▸ Task goal:
Reproduce the line containing "List all objects from largest to smallest." exactly, along with each line after it through the end of the data; pictures are left out.

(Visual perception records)
BEGIN
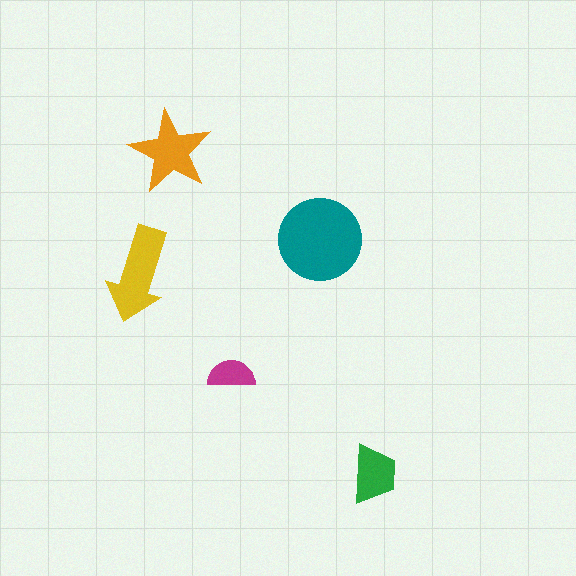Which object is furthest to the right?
The green trapezoid is rightmost.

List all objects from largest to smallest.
The teal circle, the yellow arrow, the orange star, the green trapezoid, the magenta semicircle.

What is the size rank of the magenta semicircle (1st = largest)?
5th.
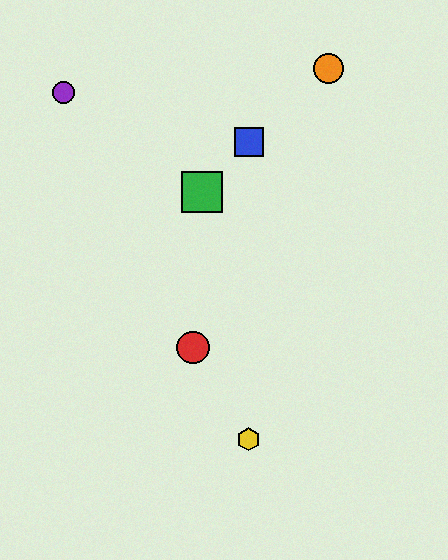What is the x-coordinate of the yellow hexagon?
The yellow hexagon is at x≈249.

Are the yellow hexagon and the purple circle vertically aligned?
No, the yellow hexagon is at x≈249 and the purple circle is at x≈63.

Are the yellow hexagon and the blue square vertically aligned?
Yes, both are at x≈249.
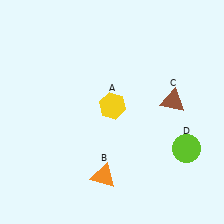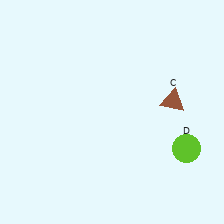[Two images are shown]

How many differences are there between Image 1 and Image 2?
There are 2 differences between the two images.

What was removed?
The orange triangle (B), the yellow hexagon (A) were removed in Image 2.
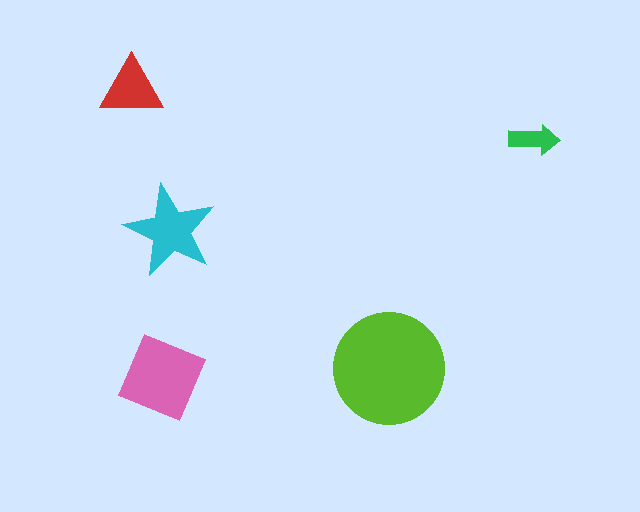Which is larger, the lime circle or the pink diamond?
The lime circle.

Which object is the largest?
The lime circle.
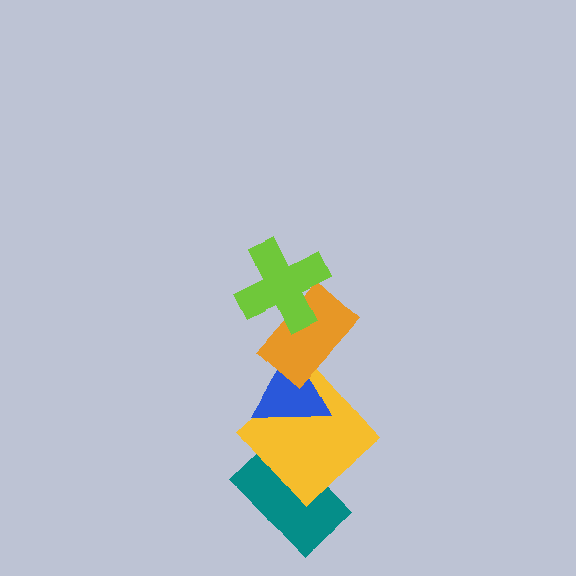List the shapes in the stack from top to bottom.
From top to bottom: the lime cross, the orange rectangle, the blue triangle, the yellow diamond, the teal rectangle.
END
▸ Problem solution:
List all objects from largest to smallest.
The teal circle, the yellow arrow, the orange star, the green trapezoid, the magenta semicircle.

What is the size rank of the magenta semicircle (1st = largest)?
5th.
What is the x-coordinate of the yellow hexagon?
The yellow hexagon is at x≈249.

Are the yellow hexagon and the purple circle vertically aligned?
No, the yellow hexagon is at x≈249 and the purple circle is at x≈63.

Are the yellow hexagon and the blue square vertically aligned?
Yes, both are at x≈249.
[Two images are shown]

How many differences are there between Image 1 and Image 2?
There are 2 differences between the two images.

What was removed?
The orange triangle (B), the yellow hexagon (A) were removed in Image 2.
Which is larger, the lime circle or the pink diamond?
The lime circle.

Which object is the largest?
The lime circle.
List the shapes in the stack from top to bottom.
From top to bottom: the lime cross, the orange rectangle, the blue triangle, the yellow diamond, the teal rectangle.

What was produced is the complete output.